Shape perception records:
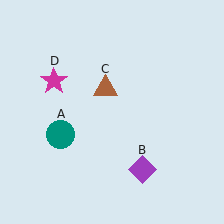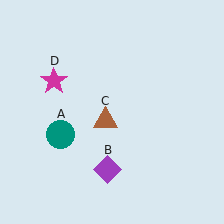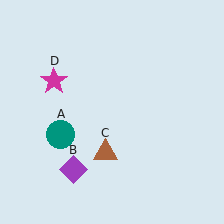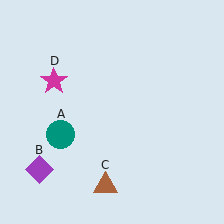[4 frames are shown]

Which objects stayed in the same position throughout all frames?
Teal circle (object A) and magenta star (object D) remained stationary.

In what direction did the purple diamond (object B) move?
The purple diamond (object B) moved left.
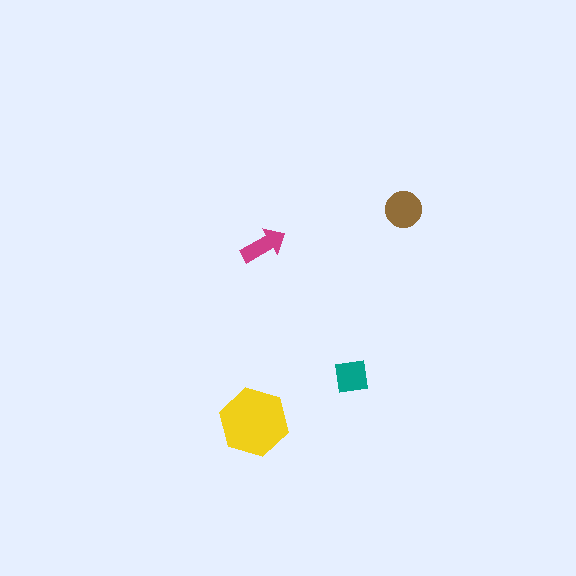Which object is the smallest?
The magenta arrow.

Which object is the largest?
The yellow hexagon.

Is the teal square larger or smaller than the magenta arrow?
Larger.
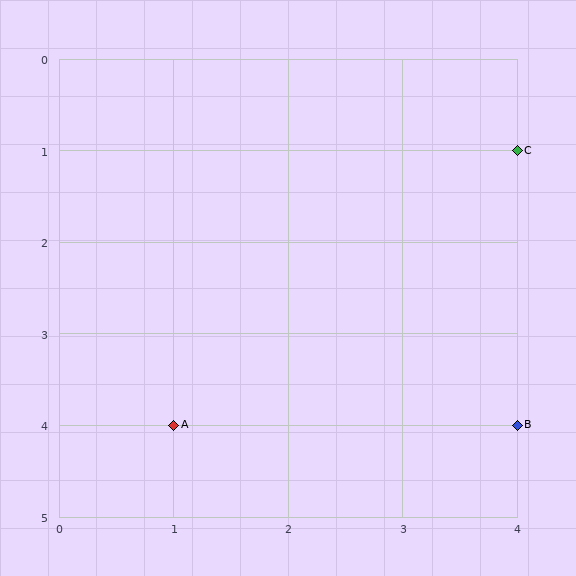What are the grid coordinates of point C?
Point C is at grid coordinates (4, 1).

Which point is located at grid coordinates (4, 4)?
Point B is at (4, 4).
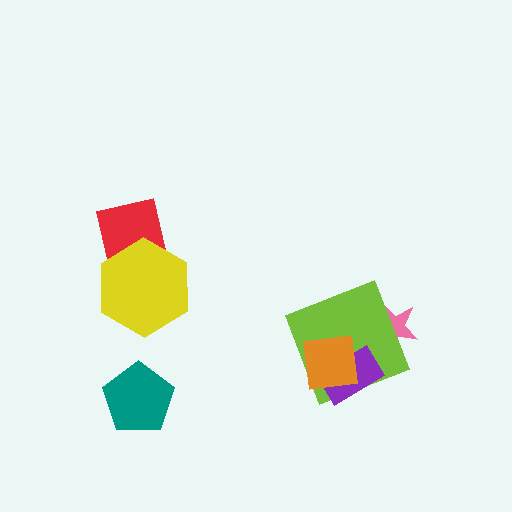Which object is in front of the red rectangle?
The yellow hexagon is in front of the red rectangle.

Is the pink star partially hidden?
Yes, it is partially covered by another shape.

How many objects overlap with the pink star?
1 object overlaps with the pink star.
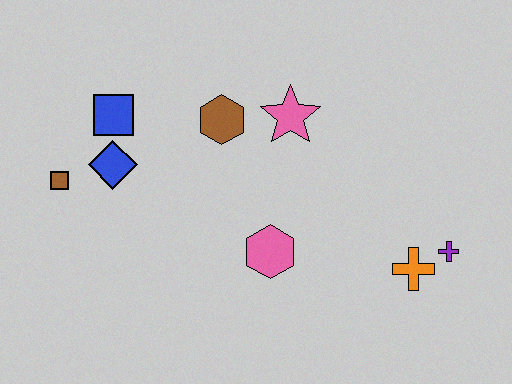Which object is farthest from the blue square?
The purple cross is farthest from the blue square.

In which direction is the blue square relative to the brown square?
The blue square is above the brown square.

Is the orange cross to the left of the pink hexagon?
No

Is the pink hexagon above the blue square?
No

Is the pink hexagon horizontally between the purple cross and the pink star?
No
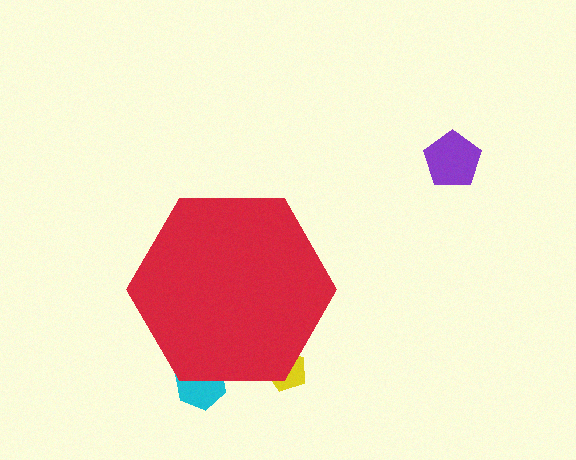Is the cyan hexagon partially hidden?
Yes, the cyan hexagon is partially hidden behind the red hexagon.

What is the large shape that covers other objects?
A red hexagon.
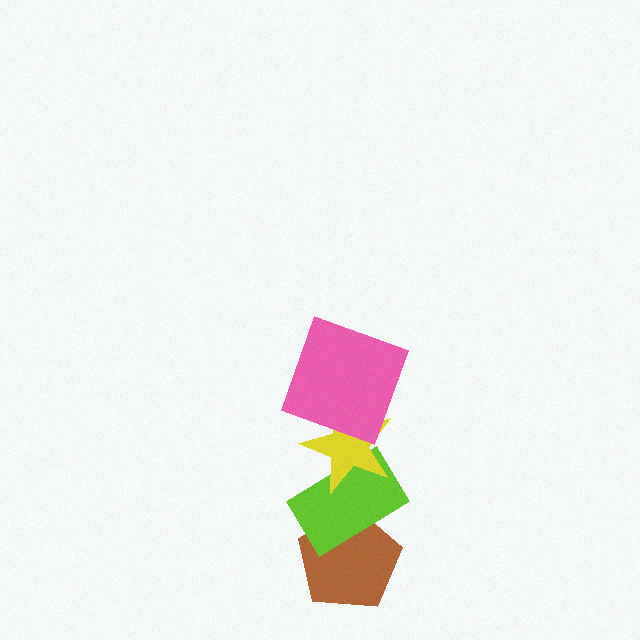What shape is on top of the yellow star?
The pink square is on top of the yellow star.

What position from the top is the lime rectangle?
The lime rectangle is 3rd from the top.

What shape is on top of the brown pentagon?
The lime rectangle is on top of the brown pentagon.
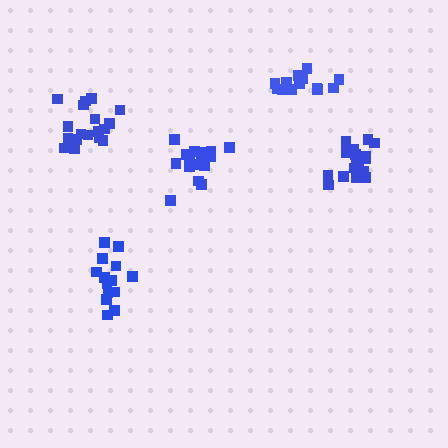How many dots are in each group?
Group 1: 14 dots, Group 2: 18 dots, Group 3: 13 dots, Group 4: 16 dots, Group 5: 18 dots (79 total).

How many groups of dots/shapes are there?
There are 5 groups.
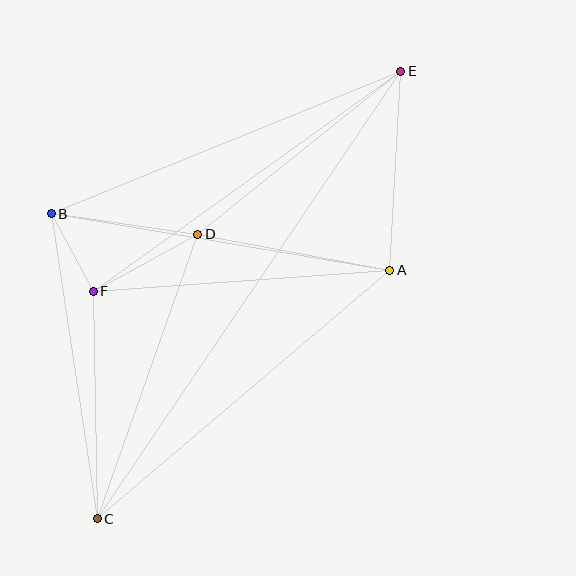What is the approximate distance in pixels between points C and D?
The distance between C and D is approximately 302 pixels.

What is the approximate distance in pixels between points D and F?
The distance between D and F is approximately 119 pixels.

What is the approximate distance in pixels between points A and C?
The distance between A and C is approximately 384 pixels.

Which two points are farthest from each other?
Points C and E are farthest from each other.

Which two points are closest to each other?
Points B and F are closest to each other.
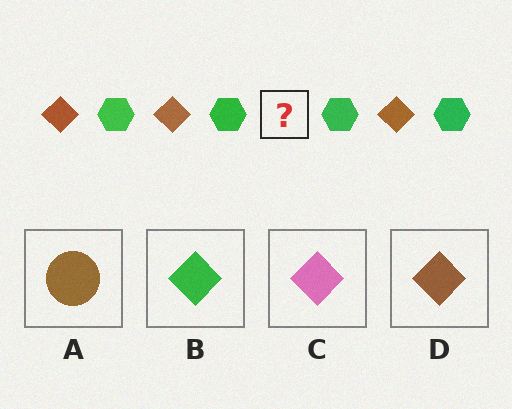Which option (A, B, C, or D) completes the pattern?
D.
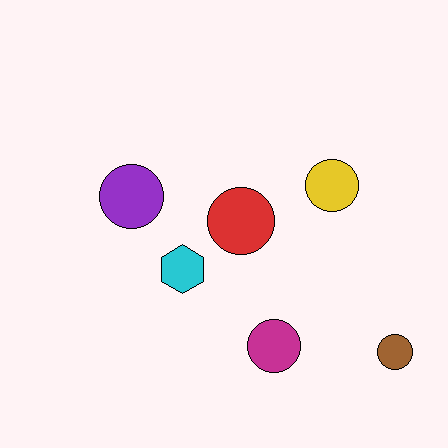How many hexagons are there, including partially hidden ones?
There is 1 hexagon.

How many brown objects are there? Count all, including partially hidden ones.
There is 1 brown object.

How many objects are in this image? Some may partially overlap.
There are 6 objects.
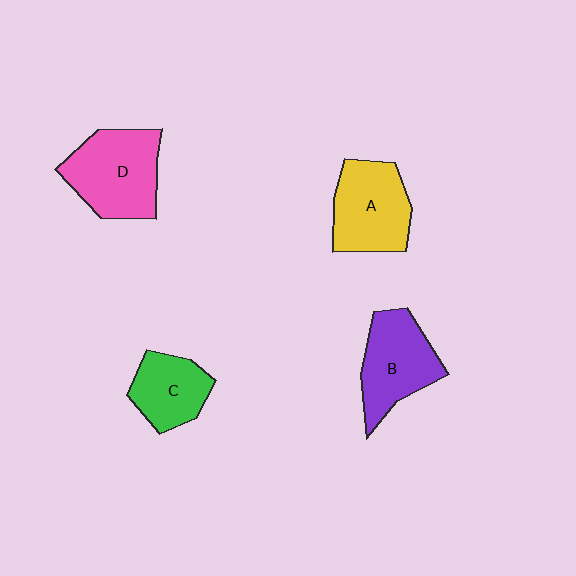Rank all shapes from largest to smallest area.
From largest to smallest: D (pink), A (yellow), B (purple), C (green).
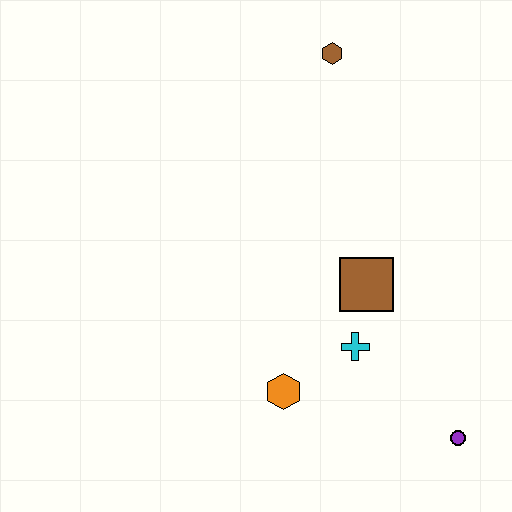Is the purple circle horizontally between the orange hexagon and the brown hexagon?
No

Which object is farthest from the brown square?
The brown hexagon is farthest from the brown square.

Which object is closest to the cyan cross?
The brown square is closest to the cyan cross.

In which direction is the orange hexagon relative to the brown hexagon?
The orange hexagon is below the brown hexagon.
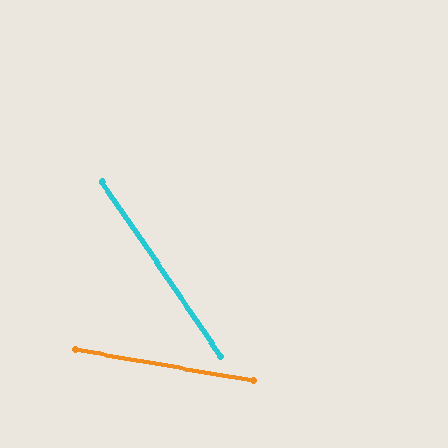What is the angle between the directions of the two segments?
Approximately 46 degrees.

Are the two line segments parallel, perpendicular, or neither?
Neither parallel nor perpendicular — they differ by about 46°.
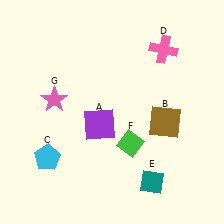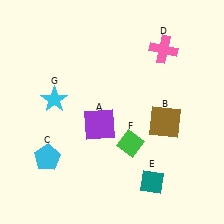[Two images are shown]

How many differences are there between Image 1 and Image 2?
There is 1 difference between the two images.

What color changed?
The star (G) changed from pink in Image 1 to cyan in Image 2.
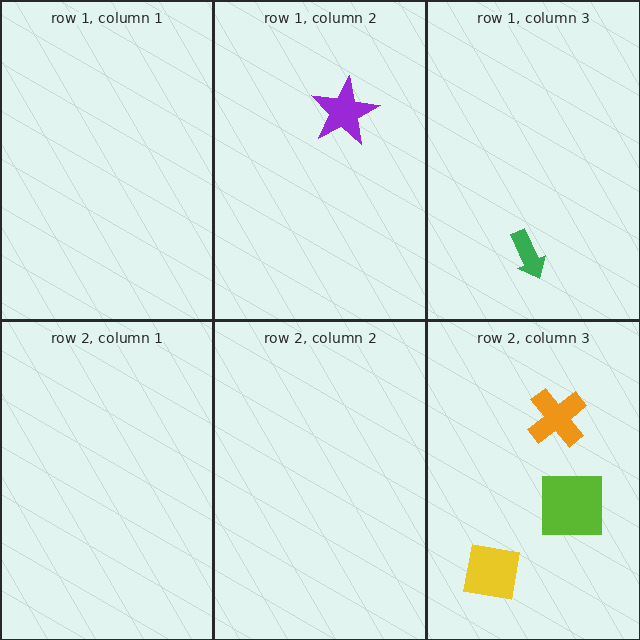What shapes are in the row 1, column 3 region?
The green arrow.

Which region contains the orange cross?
The row 2, column 3 region.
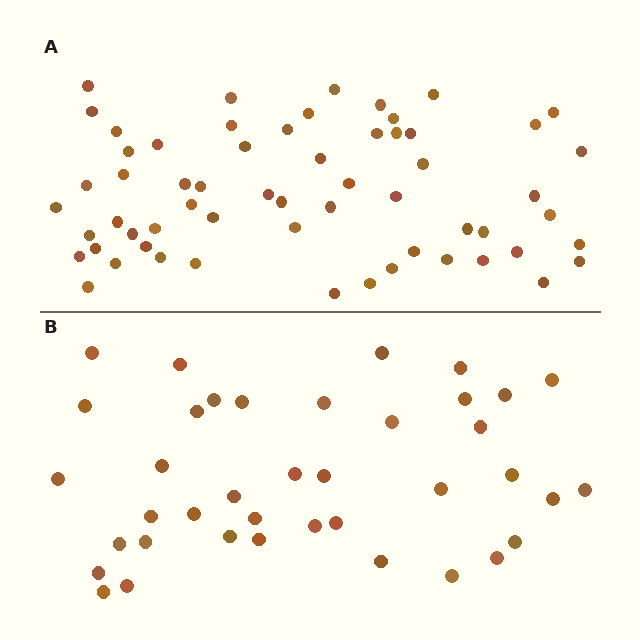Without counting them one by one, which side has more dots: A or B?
Region A (the top region) has more dots.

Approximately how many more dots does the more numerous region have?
Region A has approximately 20 more dots than region B.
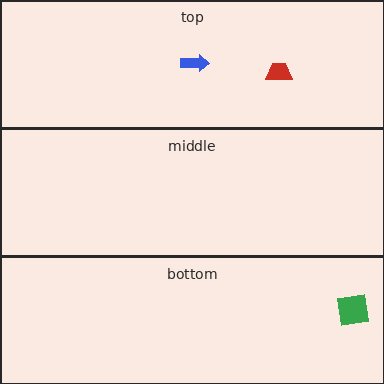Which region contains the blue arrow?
The top region.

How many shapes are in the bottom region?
1.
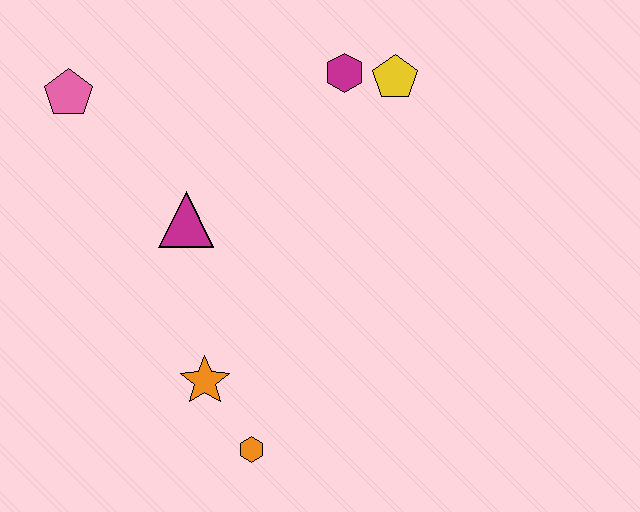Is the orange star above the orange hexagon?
Yes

▶ **SHORT PROBLEM**
Each record must be quoted in full and exactly. Do not include the pictures.

▶ **TASK ANSWER**
[4 frames are shown]

Which objects stayed in the same position throughout all frames?
Teal circle (object A) and magenta star (object D) remained stationary.

In what direction did the purple diamond (object B) move?
The purple diamond (object B) moved left.
Which object is the smallest?
The magenta arrow.

Which object is the largest?
The yellow hexagon.

Is the teal square larger or smaller than the magenta arrow?
Larger.
What are the grid coordinates of point C?
Point C is at grid coordinates (4, 1).

Which point is located at grid coordinates (4, 4)?
Point B is at (4, 4).
Which object is in front of the red rectangle?
The yellow hexagon is in front of the red rectangle.

Is the pink star partially hidden?
Yes, it is partially covered by another shape.

How many objects overlap with the pink star?
1 object overlaps with the pink star.
Which object is farthest from the blue square?
The purple cross is farthest from the blue square.

In which direction is the blue square relative to the brown square?
The blue square is above the brown square.

Is the orange cross to the left of the pink hexagon?
No

Is the pink hexagon above the blue square?
No

Is the pink hexagon horizontally between the purple cross and the pink star?
No
Is the cyan hexagon partially hidden?
Yes, the cyan hexagon is partially hidden behind the red hexagon.

What is the large shape that covers other objects?
A red hexagon.
What shape is on top of the yellow star?
The pink square is on top of the yellow star.

What position from the top is the lime rectangle?
The lime rectangle is 3rd from the top.

What shape is on top of the brown pentagon?
The lime rectangle is on top of the brown pentagon.
How many dots are in each group?
Group 1: 14 dots, Group 2: 18 dots, Group 3: 13 dots, Group 4: 16 dots, Group 5: 18 dots (79 total).

How many groups of dots/shapes are there?
There are 5 groups.
What is the approximate distance in pixels between points C and D?
The distance between C and D is approximately 302 pixels.

What is the approximate distance in pixels between points D and F?
The distance between D and F is approximately 119 pixels.

What is the approximate distance in pixels between points A and C?
The distance between A and C is approximately 384 pixels.

Which two points are farthest from each other?
Points C and E are farthest from each other.

Which two points are closest to each other?
Points B and F are closest to each other.
Which option (A, B, C, or D) completes the pattern?
D.
How many hexagons are there, including partially hidden ones?
There is 1 hexagon.

How many brown objects are there? Count all, including partially hidden ones.
There is 1 brown object.

How many objects are in this image? Some may partially overlap.
There are 6 objects.
Rank all shapes from largest to smallest area.
From largest to smallest: D (pink), A (yellow), B (purple), C (green).
Is the purple circle horizontally between the orange hexagon and the brown hexagon?
No

Which object is farthest from the brown square?
The brown hexagon is farthest from the brown square.

Which object is closest to the cyan cross?
The brown square is closest to the cyan cross.

In which direction is the orange hexagon relative to the brown hexagon?
The orange hexagon is below the brown hexagon.
What is the angle between the directions of the two segments?
Approximately 46 degrees.

Are the two line segments parallel, perpendicular, or neither?
Neither parallel nor perpendicular — they differ by about 46°.
[Two images are shown]

How many differences are there between Image 1 and Image 2?
There is 1 difference between the two images.

What color changed?
The star (G) changed from pink in Image 1 to cyan in Image 2.
What shapes are in the row 1, column 3 region?
The green arrow.

Which region contains the orange cross?
The row 2, column 3 region.
Without counting them one by one, which side has more dots: A or B?
Region A (the top region) has more dots.

Approximately how many more dots does the more numerous region have?
Region A has approximately 20 more dots than region B.
Which region contains the blue arrow?
The top region.

How many shapes are in the bottom region?
1.
Is the orange star above the orange hexagon?
Yes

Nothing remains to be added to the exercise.